- [What is needed] Each entry below is to be written out exactly, and the pictures are to be left out.

===============

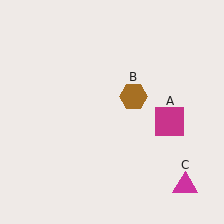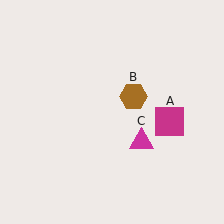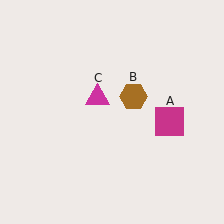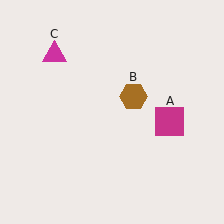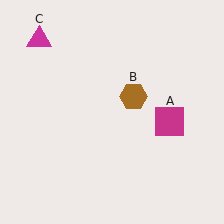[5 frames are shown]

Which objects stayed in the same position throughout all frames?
Magenta square (object A) and brown hexagon (object B) remained stationary.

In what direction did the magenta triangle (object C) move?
The magenta triangle (object C) moved up and to the left.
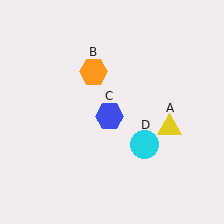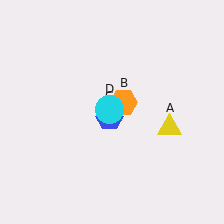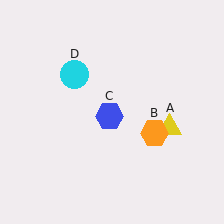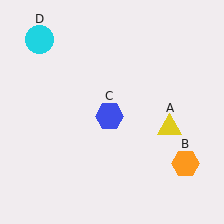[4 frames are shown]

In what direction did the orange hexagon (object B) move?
The orange hexagon (object B) moved down and to the right.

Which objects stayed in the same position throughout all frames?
Yellow triangle (object A) and blue hexagon (object C) remained stationary.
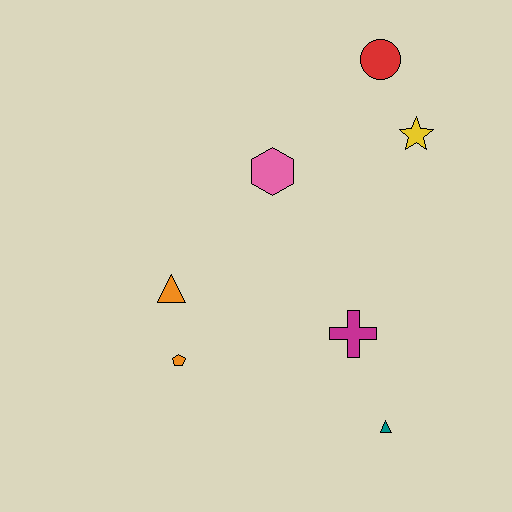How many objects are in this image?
There are 7 objects.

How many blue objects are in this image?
There are no blue objects.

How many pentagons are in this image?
There is 1 pentagon.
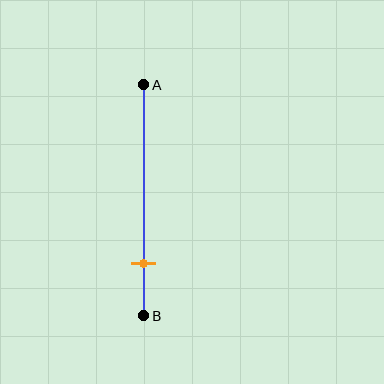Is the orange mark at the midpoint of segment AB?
No, the mark is at about 75% from A, not at the 50% midpoint.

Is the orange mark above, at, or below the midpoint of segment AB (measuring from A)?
The orange mark is below the midpoint of segment AB.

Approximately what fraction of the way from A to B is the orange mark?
The orange mark is approximately 75% of the way from A to B.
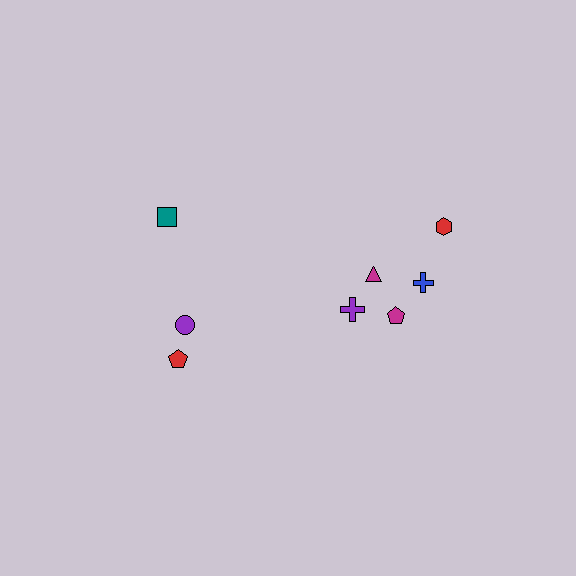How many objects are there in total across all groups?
There are 8 objects.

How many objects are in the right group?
There are 5 objects.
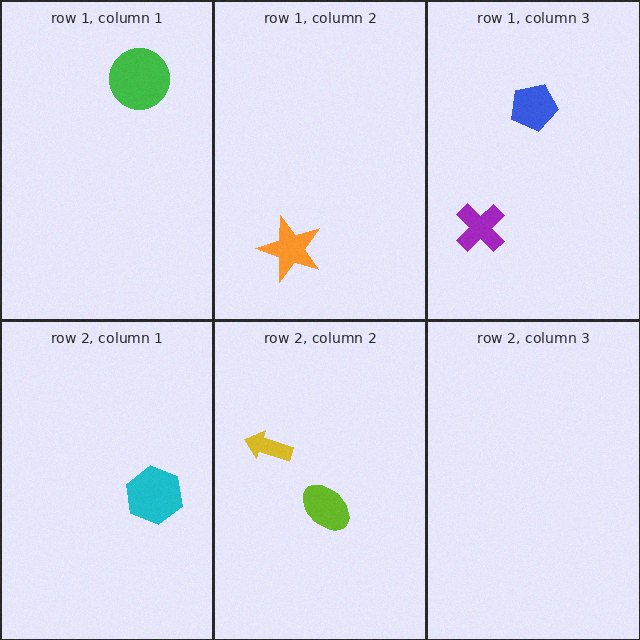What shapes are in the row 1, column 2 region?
The orange star.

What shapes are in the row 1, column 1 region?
The green circle.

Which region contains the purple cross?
The row 1, column 3 region.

===============

- [Response to the exercise]
[5 frames are shown]

Which objects stayed in the same position throughout all frames?
Magenta square (object A) and brown hexagon (object B) remained stationary.

In what direction did the magenta triangle (object C) move?
The magenta triangle (object C) moved up and to the left.
[4 frames are shown]

In what direction did the orange hexagon (object B) move?
The orange hexagon (object B) moved down and to the right.

Which objects stayed in the same position throughout all frames?
Yellow triangle (object A) and blue hexagon (object C) remained stationary.
How many objects are in this image?
There are 7 objects.

How many blue objects are in this image?
There are no blue objects.

How many pentagons are in this image?
There is 1 pentagon.
Is the orange mark at the midpoint of segment AB?
No, the mark is at about 75% from A, not at the 50% midpoint.

Is the orange mark above, at, or below the midpoint of segment AB (measuring from A)?
The orange mark is below the midpoint of segment AB.

Approximately what fraction of the way from A to B is the orange mark?
The orange mark is approximately 75% of the way from A to B.
How many objects are there in total across all groups?
There are 8 objects.

How many objects are in the right group?
There are 5 objects.
What shapes are in the row 1, column 2 region?
The orange star.

What shapes are in the row 1, column 1 region?
The green circle.

Which region contains the purple cross?
The row 1, column 3 region.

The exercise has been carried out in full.